* **Synthetic figure question data**
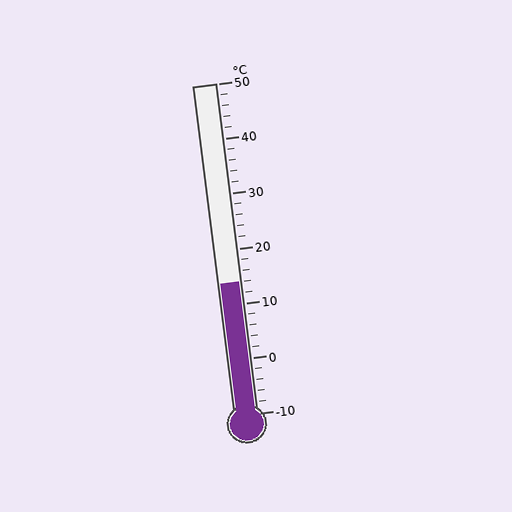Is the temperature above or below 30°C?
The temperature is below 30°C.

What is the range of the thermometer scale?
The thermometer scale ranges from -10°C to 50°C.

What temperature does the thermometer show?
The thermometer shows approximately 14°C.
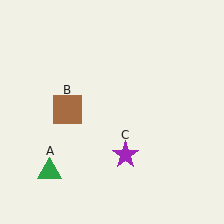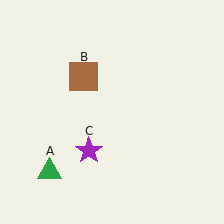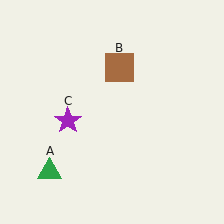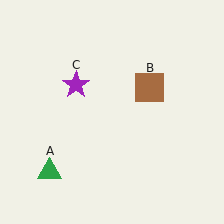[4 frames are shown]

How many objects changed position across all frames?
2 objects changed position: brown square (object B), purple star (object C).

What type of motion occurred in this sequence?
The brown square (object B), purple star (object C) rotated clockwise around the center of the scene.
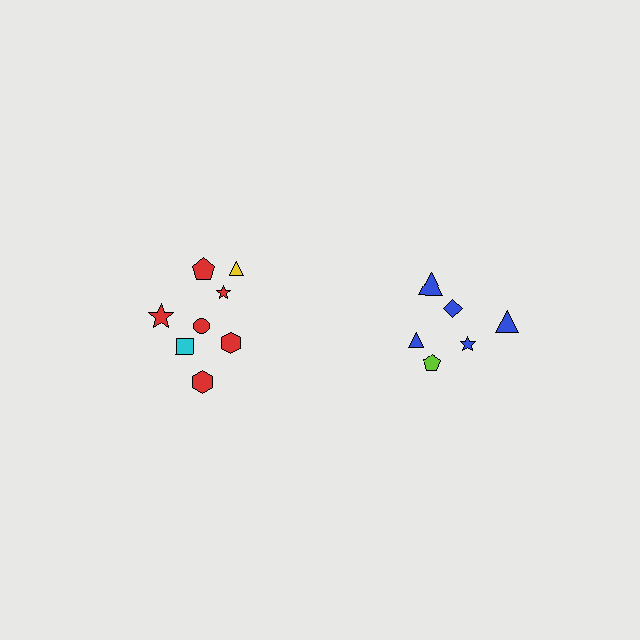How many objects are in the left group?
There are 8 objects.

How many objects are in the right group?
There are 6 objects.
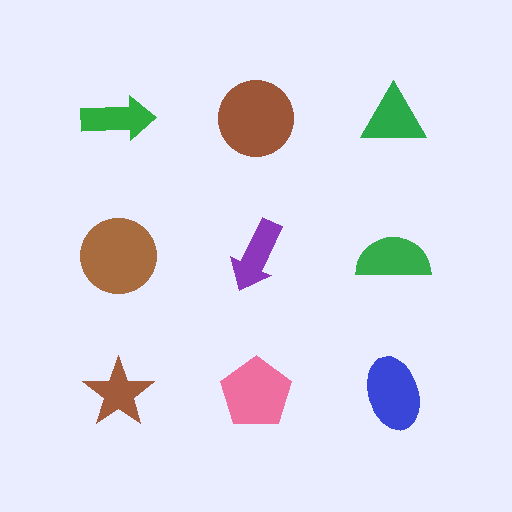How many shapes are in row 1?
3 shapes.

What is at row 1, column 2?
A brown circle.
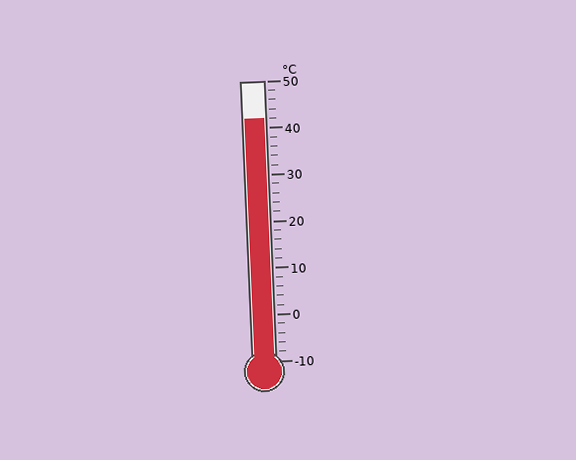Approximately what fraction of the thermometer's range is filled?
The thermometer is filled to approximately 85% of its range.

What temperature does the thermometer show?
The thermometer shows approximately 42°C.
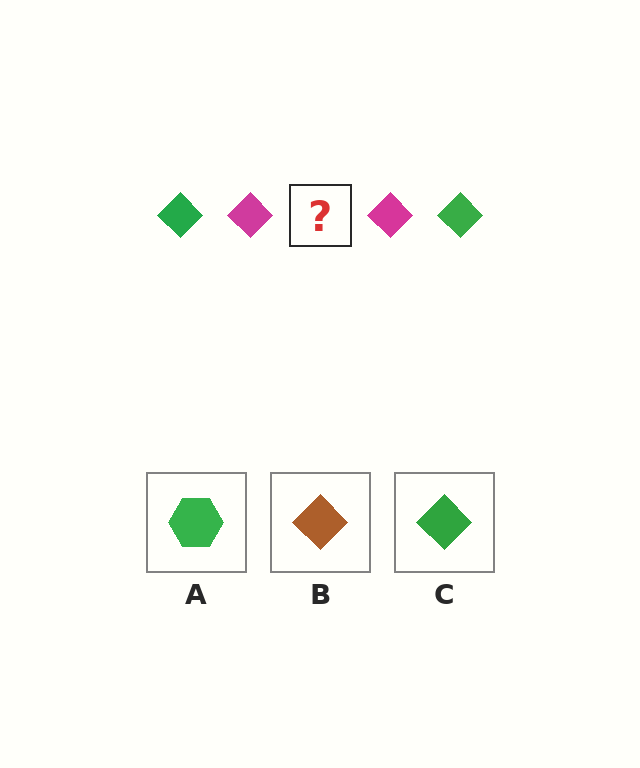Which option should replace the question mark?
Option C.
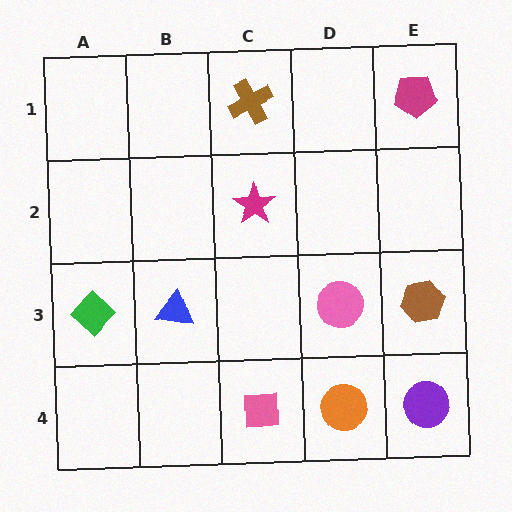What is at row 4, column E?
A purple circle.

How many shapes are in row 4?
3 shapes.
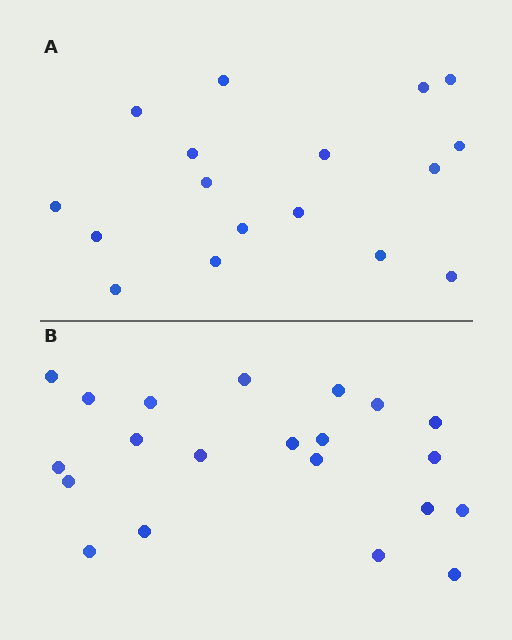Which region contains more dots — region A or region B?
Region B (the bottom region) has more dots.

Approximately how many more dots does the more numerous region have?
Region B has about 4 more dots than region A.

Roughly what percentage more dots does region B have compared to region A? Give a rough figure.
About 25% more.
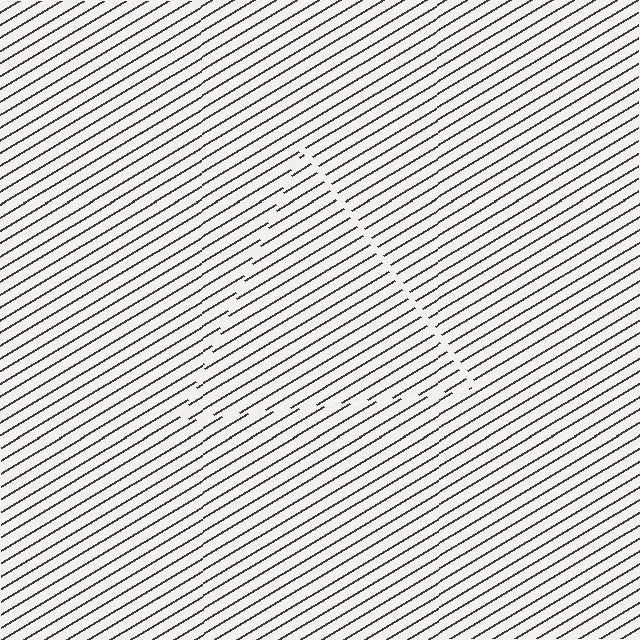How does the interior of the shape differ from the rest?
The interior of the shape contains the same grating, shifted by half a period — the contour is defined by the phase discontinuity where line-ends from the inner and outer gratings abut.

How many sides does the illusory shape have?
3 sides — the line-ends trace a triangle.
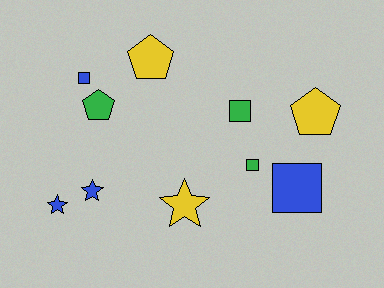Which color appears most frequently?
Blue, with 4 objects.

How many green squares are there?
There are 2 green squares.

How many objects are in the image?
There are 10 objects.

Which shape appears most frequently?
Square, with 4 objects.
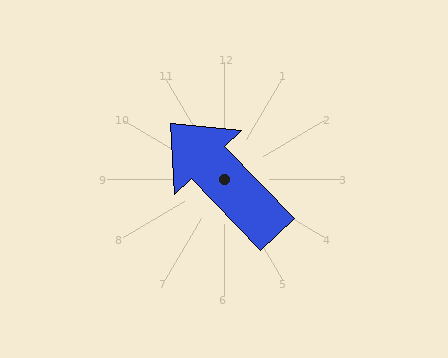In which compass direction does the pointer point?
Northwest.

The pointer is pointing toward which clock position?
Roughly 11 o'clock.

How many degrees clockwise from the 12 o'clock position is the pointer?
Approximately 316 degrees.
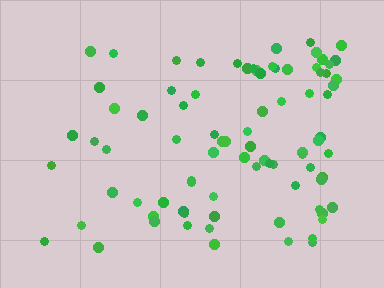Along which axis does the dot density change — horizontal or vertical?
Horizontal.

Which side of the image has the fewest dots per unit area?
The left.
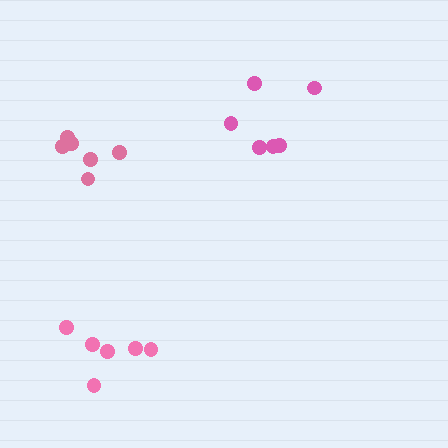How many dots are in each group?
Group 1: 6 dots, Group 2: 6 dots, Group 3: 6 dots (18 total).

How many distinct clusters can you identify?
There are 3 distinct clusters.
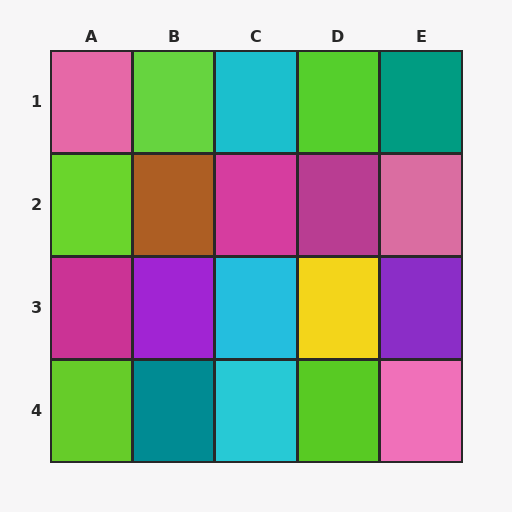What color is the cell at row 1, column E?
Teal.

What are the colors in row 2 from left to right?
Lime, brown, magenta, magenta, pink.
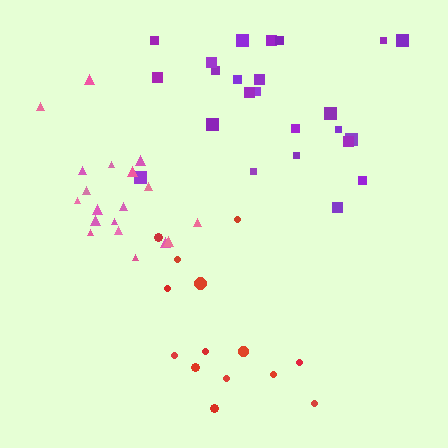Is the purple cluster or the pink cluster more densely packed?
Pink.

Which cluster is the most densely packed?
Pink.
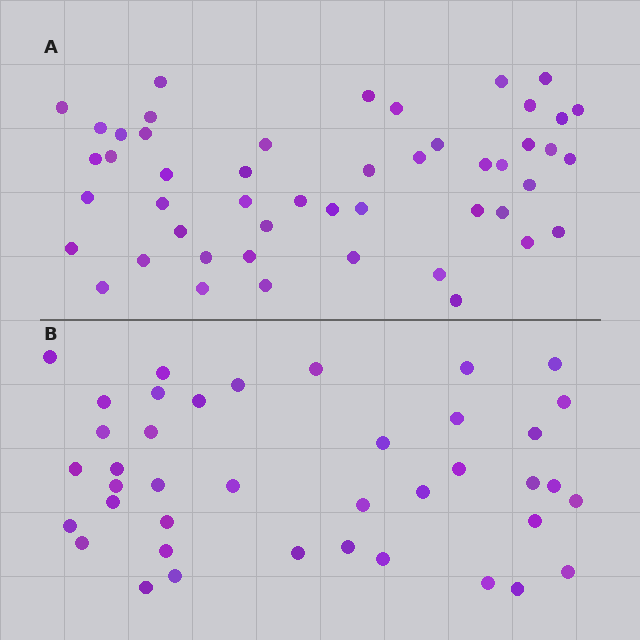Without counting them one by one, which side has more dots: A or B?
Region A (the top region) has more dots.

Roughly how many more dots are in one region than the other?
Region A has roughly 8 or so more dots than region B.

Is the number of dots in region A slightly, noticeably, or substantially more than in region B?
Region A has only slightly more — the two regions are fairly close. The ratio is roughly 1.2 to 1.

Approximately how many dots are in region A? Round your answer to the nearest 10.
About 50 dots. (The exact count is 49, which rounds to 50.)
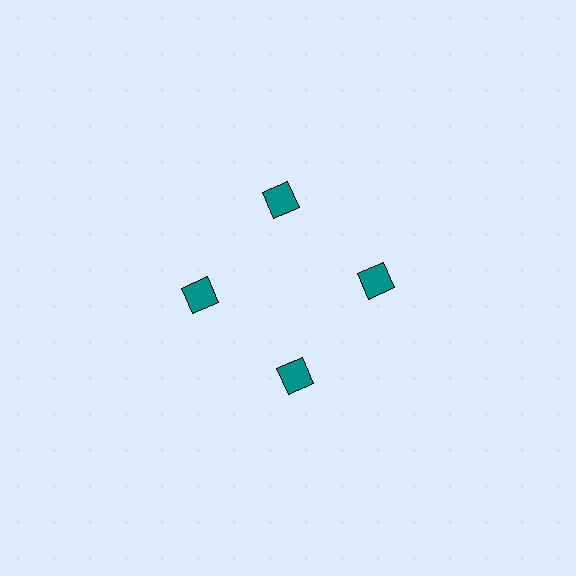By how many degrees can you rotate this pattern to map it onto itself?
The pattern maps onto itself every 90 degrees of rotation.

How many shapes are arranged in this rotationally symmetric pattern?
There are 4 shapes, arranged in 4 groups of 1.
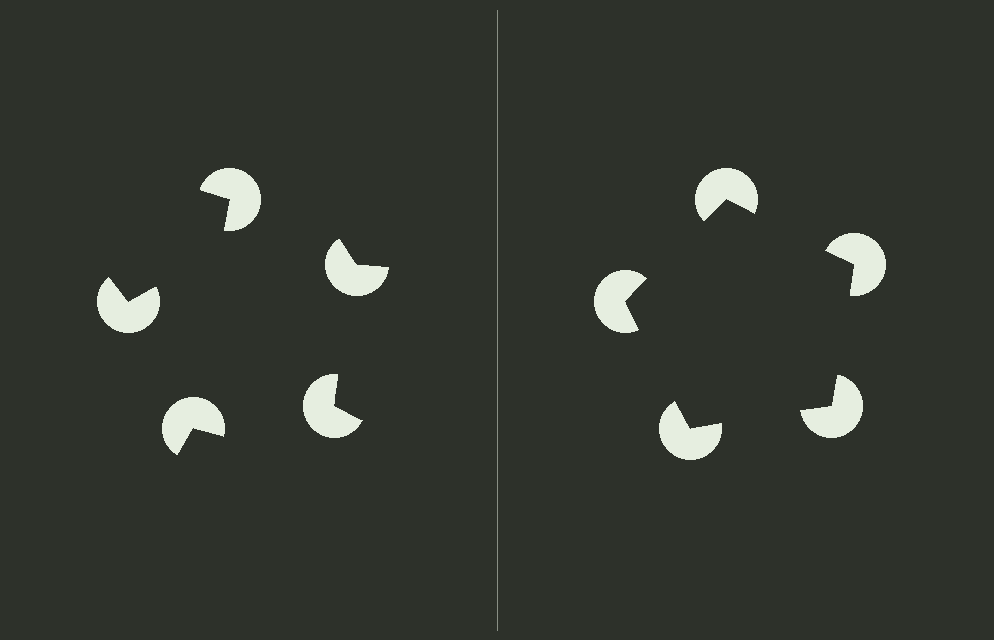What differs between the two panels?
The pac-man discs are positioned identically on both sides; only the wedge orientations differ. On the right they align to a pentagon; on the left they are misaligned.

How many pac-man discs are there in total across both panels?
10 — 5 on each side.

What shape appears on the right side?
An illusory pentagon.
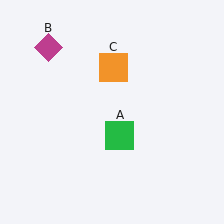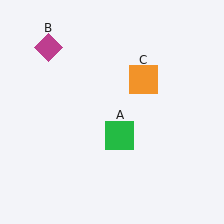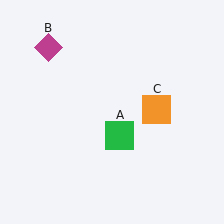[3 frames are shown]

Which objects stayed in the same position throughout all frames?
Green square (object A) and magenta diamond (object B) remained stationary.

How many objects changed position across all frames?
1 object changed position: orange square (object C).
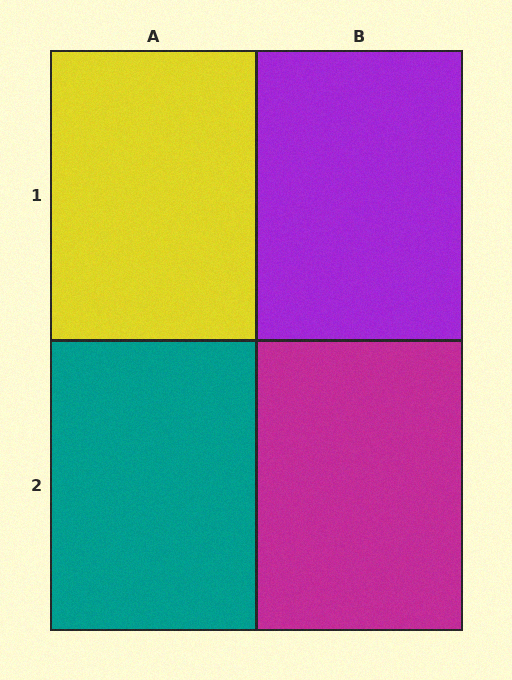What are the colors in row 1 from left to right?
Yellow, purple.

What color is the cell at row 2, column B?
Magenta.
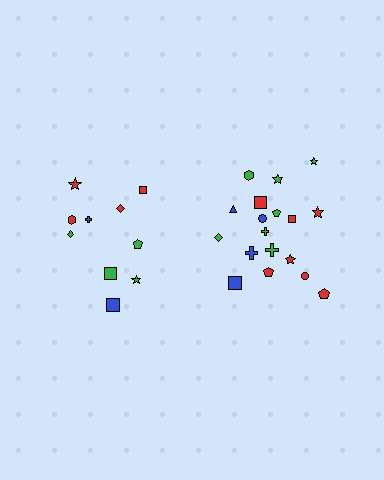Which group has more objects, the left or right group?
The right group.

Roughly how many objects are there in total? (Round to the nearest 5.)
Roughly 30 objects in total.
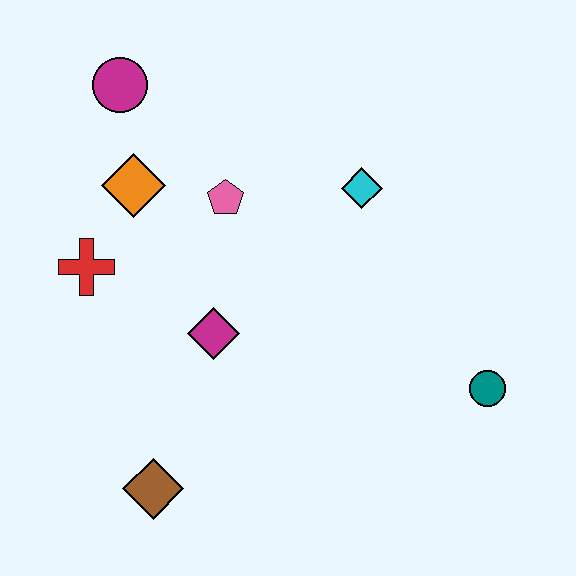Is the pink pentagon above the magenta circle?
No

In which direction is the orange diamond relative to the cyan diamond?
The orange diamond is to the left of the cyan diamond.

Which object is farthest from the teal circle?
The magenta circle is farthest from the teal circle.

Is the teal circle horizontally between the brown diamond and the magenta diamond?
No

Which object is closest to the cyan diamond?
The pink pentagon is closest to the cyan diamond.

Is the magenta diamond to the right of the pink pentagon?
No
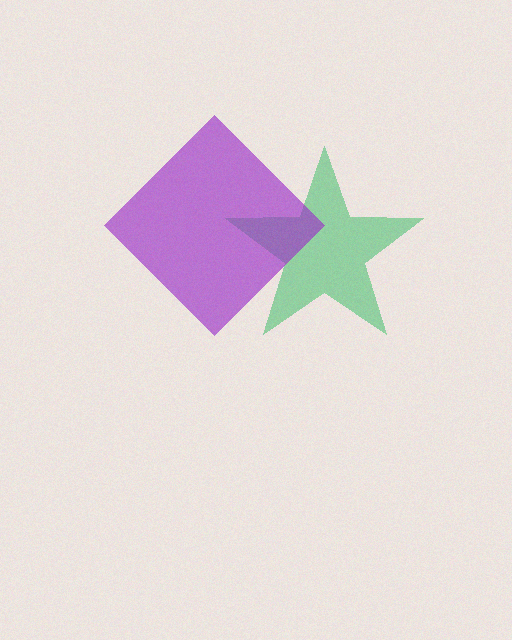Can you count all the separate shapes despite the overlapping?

* **PROBLEM TO WORK ON**
Set the data above down again exactly as given, with no pictures.

* **SOLUTION FOR THIS PROBLEM**
Is the temperature above or below 30°C?
The temperature is below 30°C.

What is the range of the thermometer scale?
The thermometer scale ranges from -10°C to 50°C.

What temperature does the thermometer show?
The thermometer shows approximately 14°C.
[4 frames are shown]

How many objects changed position across all frames?
2 objects changed position: brown square (object B), purple star (object C).

What type of motion occurred in this sequence?
The brown square (object B), purple star (object C) rotated clockwise around the center of the scene.
How many objects are in the left group?
There are 8 objects.

How many objects are in the right group?
There are 6 objects.
How many shapes are in row 1?
3 shapes.

What is at row 1, column 2?
A brown circle.
Approximately what fraction of the thermometer's range is filled?
The thermometer is filled to approximately 85% of its range.

What temperature does the thermometer show?
The thermometer shows approximately 42°C.
Which option should replace the question mark?
Option C.
What is at row 4, column E?
A purple circle.

How many shapes are in row 4?
3 shapes.
Which region contains more dots — region A or region B?
Region B (the bottom region) has more dots.

Approximately how many more dots does the more numerous region have?
Region B has about 4 more dots than region A.

Roughly what percentage more dots does region B have compared to region A? Give a rough figure.
About 25% more.
How does the interior of the shape differ from the rest?
The interior of the shape contains the same grating, shifted by half a period — the contour is defined by the phase discontinuity where line-ends from the inner and outer gratings abut.

How many sides does the illusory shape have?
3 sides — the line-ends trace a triangle.
Which color appears most frequently?
Blue, with 4 objects.

How many green squares are there?
There are 2 green squares.

How many objects are in the image?
There are 10 objects.

Which shape appears most frequently?
Square, with 4 objects.
In which compass direction does the pointer point?
Northwest.

The pointer is pointing toward which clock position?
Roughly 11 o'clock.

How many degrees clockwise from the 12 o'clock position is the pointer?
Approximately 316 degrees.
Along which axis does the dot density change — horizontal or vertical?
Horizontal.

Which side of the image has the fewest dots per unit area?
The left.
How many dots are in each group?
Group 1: 6 dots, Group 2: 6 dots, Group 3: 6 dots (18 total).

How many distinct clusters can you identify?
There are 3 distinct clusters.
What color is the cell at row 1, column E?
Teal.

What are the colors in row 2 from left to right?
Lime, brown, magenta, magenta, pink.
Is the purple cluster or the pink cluster more densely packed?
Pink.

Which cluster is the most densely packed?
Pink.
Without counting them one by one, which side has more dots: A or B?
Region A (the top region) has more dots.

Roughly how many more dots are in one region than the other?
Region A has roughly 8 or so more dots than region B.

Is the number of dots in region A slightly, noticeably, or substantially more than in region B?
Region A has only slightly more — the two regions are fairly close. The ratio is roughly 1.2 to 1.

Approximately how many dots are in region A? Round your answer to the nearest 10.
About 50 dots. (The exact count is 49, which rounds to 50.)
By how many degrees can you rotate this pattern to map it onto itself?
The pattern maps onto itself every 90 degrees of rotation.

How many shapes are arranged in this rotationally symmetric pattern?
There are 4 shapes, arranged in 4 groups of 1.
What differs between the two panels?
The pac-man discs are positioned identically on both sides; only the wedge orientations differ. On the right they align to a pentagon; on the left they are misaligned.

How many pac-man discs are there in total across both panels?
10 — 5 on each side.

What shape appears on the right side?
An illusory pentagon.
[3 frames are shown]

Which objects stayed in the same position throughout all frames?
Green square (object A) and magenta diamond (object B) remained stationary.

How many objects changed position across all frames?
1 object changed position: orange square (object C).
What are the colors in row 1 from left to right?
Yellow, purple.

What color is the cell at row 2, column B?
Magenta.
Which group has more objects, the left or right group?
The right group.

Roughly how many objects are there in total? (Round to the nearest 5.)
Roughly 30 objects in total.
Is the pink pentagon above the magenta circle?
No

In which direction is the orange diamond relative to the cyan diamond?
The orange diamond is to the left of the cyan diamond.

Which object is farthest from the teal circle?
The magenta circle is farthest from the teal circle.

Is the teal circle horizontally between the brown diamond and the magenta diamond?
No

Which object is closest to the cyan diamond?
The pink pentagon is closest to the cyan diamond.

Is the magenta diamond to the right of the pink pentagon?
No
Can you count all the separate shapes despite the overlapping?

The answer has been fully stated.